> [Information supplied]:
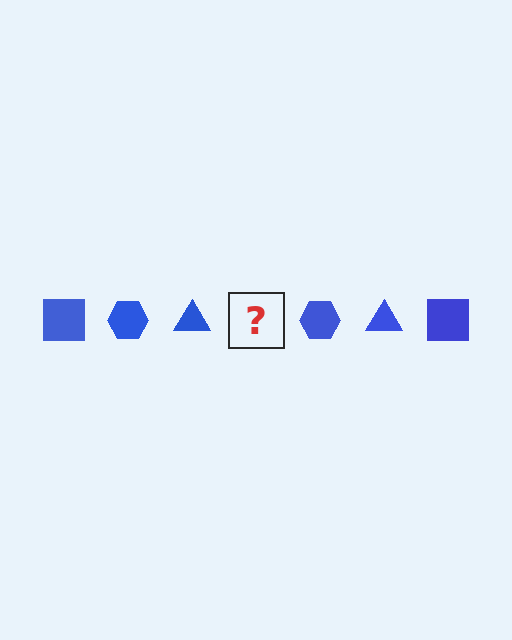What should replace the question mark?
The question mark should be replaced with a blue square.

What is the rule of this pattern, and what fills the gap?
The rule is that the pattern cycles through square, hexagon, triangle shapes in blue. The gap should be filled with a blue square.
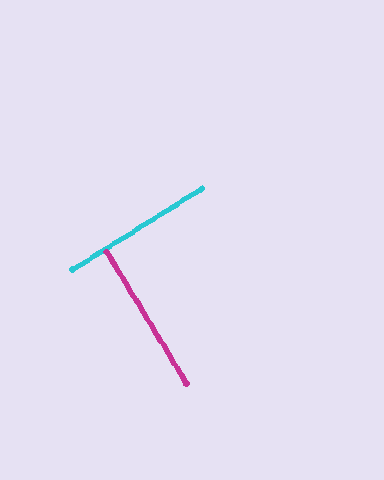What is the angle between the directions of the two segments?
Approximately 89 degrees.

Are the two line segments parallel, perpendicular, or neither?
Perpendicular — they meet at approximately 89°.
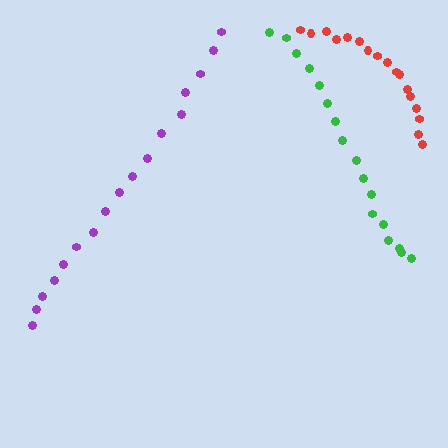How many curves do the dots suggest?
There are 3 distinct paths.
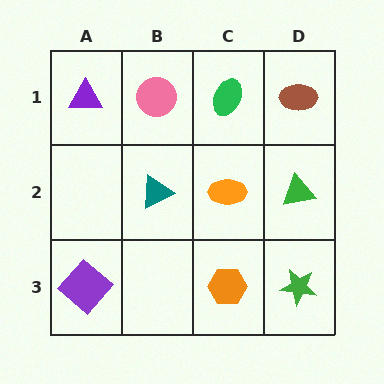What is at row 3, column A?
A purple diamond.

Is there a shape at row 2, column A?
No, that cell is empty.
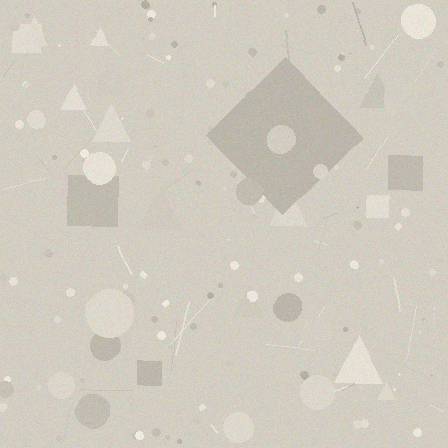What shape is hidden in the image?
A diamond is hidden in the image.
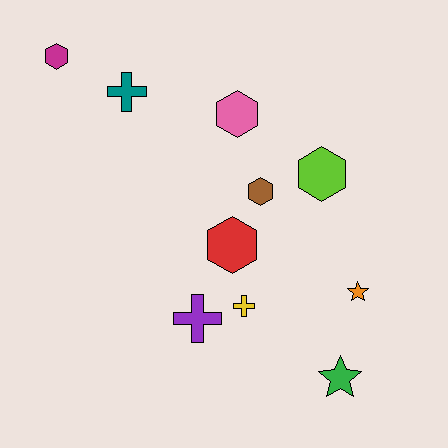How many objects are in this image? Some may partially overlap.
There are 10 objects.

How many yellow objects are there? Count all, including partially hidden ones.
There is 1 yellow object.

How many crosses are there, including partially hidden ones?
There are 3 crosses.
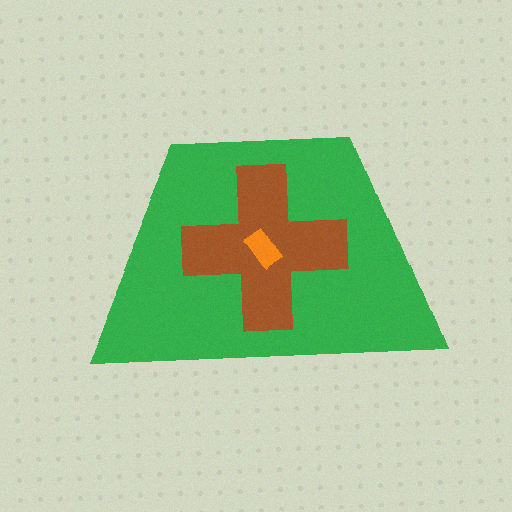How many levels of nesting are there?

> [Written exercise]: Every record above should be written out again without change, except that the pictures are left out.

> [Answer to this problem]:
What should replace the question mark?
The question mark should be replaced with a blue square.

What is the rule of this pattern, and what fills the gap?
The rule is that the pattern cycles through square, hexagon, triangle shapes in blue. The gap should be filled with a blue square.
What is the angle between the directions of the two segments?
Approximately 89 degrees.

Are the two line segments parallel, perpendicular, or neither?
Perpendicular — they meet at approximately 89°.
How many curves do the dots suggest?
There are 3 distinct paths.
What is at row 3, column A?
A purple diamond.

Is there a shape at row 2, column A?
No, that cell is empty.
What shape is hidden in the image?
A diamond is hidden in the image.
How many objects are in this image? Some may partially overlap.
There are 10 objects.

How many yellow objects are there? Count all, including partially hidden ones.
There is 1 yellow object.

How many crosses are there, including partially hidden ones?
There are 3 crosses.
How many levels of nesting are there?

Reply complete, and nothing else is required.